(Raw records)
%%

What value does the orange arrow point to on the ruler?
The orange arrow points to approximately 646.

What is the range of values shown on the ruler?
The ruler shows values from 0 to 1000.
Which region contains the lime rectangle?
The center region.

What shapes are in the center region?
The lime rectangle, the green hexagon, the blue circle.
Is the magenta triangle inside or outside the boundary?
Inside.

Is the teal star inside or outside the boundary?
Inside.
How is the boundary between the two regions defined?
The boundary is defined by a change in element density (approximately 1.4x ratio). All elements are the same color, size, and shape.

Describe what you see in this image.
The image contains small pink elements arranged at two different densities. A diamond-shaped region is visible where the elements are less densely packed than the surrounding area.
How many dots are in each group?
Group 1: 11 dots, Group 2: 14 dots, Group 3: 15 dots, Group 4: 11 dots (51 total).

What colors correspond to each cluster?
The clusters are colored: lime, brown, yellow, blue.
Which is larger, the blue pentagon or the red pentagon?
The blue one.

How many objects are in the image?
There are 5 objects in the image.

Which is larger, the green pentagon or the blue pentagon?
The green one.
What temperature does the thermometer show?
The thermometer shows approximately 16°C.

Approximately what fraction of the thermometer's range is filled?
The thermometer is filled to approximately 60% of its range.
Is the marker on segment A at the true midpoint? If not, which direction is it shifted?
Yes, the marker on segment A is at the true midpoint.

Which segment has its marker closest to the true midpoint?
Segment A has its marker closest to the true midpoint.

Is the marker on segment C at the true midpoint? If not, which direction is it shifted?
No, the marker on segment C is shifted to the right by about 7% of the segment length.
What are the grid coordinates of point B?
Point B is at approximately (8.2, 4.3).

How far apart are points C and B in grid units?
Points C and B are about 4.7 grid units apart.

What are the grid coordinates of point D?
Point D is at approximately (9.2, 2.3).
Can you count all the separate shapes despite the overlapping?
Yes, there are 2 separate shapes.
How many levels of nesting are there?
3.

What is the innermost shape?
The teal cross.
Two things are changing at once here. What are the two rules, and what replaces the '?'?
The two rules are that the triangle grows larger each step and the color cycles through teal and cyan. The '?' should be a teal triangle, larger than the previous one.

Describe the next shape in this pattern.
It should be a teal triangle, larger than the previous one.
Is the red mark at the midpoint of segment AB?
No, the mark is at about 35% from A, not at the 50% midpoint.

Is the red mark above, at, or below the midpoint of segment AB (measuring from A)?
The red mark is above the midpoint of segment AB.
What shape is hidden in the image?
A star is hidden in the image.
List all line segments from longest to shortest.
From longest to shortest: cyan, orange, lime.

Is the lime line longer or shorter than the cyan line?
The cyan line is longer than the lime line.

%%

Task instructions: Write out all the records above again, exactly as they stand.

Solution for this task:
What value does the orange arrow point to on the ruler?
The orange arrow points to approximately 646.

What is the range of values shown on the ruler?
The ruler shows values from 0 to 1000.
Which region contains the lime rectangle?
The center region.

What shapes are in the center region?
The lime rectangle, the green hexagon, the blue circle.
Is the magenta triangle inside or outside the boundary?
Inside.

Is the teal star inside or outside the boundary?
Inside.
How is the boundary between the two regions defined?
The boundary is defined by a change in element density (approximately 1.4x ratio). All elements are the same color, size, and shape.

Describe what you see in this image.
The image contains small pink elements arranged at two different densities. A diamond-shaped region is visible where the elements are less densely packed than the surrounding area.
How many dots are in each group?
Group 1: 11 dots, Group 2: 14 dots, Group 3: 15 dots, Group 4: 11 dots (51 total).

What colors correspond to each cluster?
The clusters are colored: lime, brown, yellow, blue.
Which is larger, the blue pentagon or the red pentagon?
The blue one.

How many objects are in the image?
There are 5 objects in the image.

Which is larger, the green pentagon or the blue pentagon?
The green one.
What temperature does the thermometer show?
The thermometer shows approximately 16°C.

Approximately what fraction of the thermometer's range is filled?
The thermometer is filled to approximately 60% of its range.
Is the marker on segment A at the true midpoint? If not, which direction is it shifted?
Yes, the marker on segment A is at the true midpoint.

Which segment has its marker closest to the true midpoint?
Segment A has its marker closest to the true midpoint.

Is the marker on segment C at the true midpoint? If not, which direction is it shifted?
No, the marker on segment C is shifted to the right by about 7% of the segment length.
What are the grid coordinates of point B?
Point B is at approximately (8.2, 4.3).

How far apart are points C and B in grid units?
Points C and B are about 4.7 grid units apart.

What are the grid coordinates of point D?
Point D is at approximately (9.2, 2.3).
Can you count all the separate shapes despite the overlapping?
Yes, there are 2 separate shapes.
How many levels of nesting are there?
3.

What is the innermost shape?
The teal cross.
Two things are changing at once here. What are the two rules, and what replaces the '?'?
The two rules are that the triangle grows larger each step and the color cycles through teal and cyan. The '?' should be a teal triangle, larger than the previous one.

Describe the next shape in this pattern.
It should be a teal triangle, larger than the previous one.
Is the red mark at the midpoint of segment AB?
No, the mark is at about 35% from A, not at the 50% midpoint.

Is the red mark above, at, or below the midpoint of segment AB (measuring from A)?
The red mark is above the midpoint of segment AB.
What shape is hidden in the image?
A star is hidden in the image.
List all line segments from longest to shortest.
From longest to shortest: cyan, orange, lime.

Is the lime line longer or shorter than the cyan line?
The cyan line is longer than the lime line.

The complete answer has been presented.